» WHAT IS BEING ASKED
Look below for the line containing "Which color appears most frequently?", then write out that line and every line after it to the end, exactly, minus the pictures.

» INPUT RECORDS
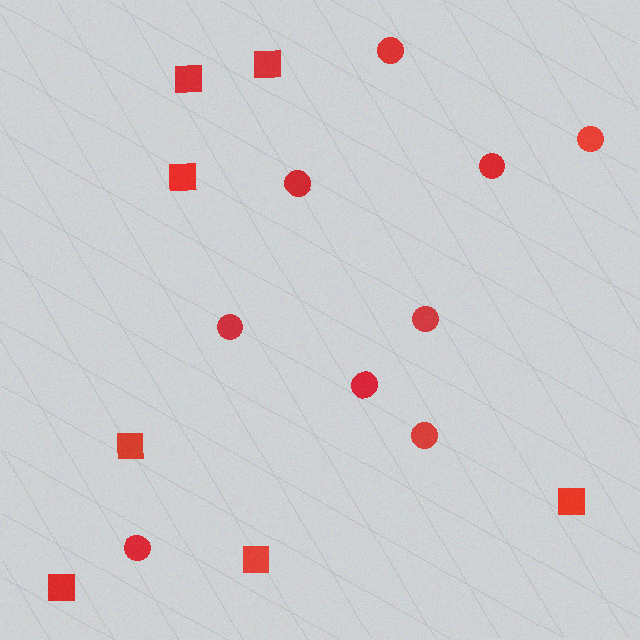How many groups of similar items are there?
There are 2 groups: one group of circles (9) and one group of squares (7).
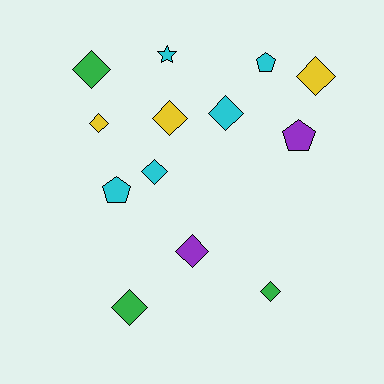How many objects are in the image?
There are 13 objects.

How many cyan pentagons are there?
There are 2 cyan pentagons.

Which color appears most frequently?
Cyan, with 5 objects.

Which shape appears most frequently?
Diamond, with 9 objects.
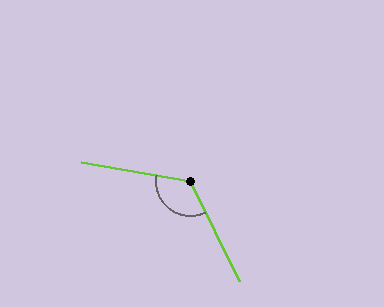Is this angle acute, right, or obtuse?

» FULL OUTPUT
Which color appears most frequently?
Cyan, with 5 objects.

Which shape appears most frequently?
Diamond, with 9 objects.
Is this angle acute, right, or obtuse?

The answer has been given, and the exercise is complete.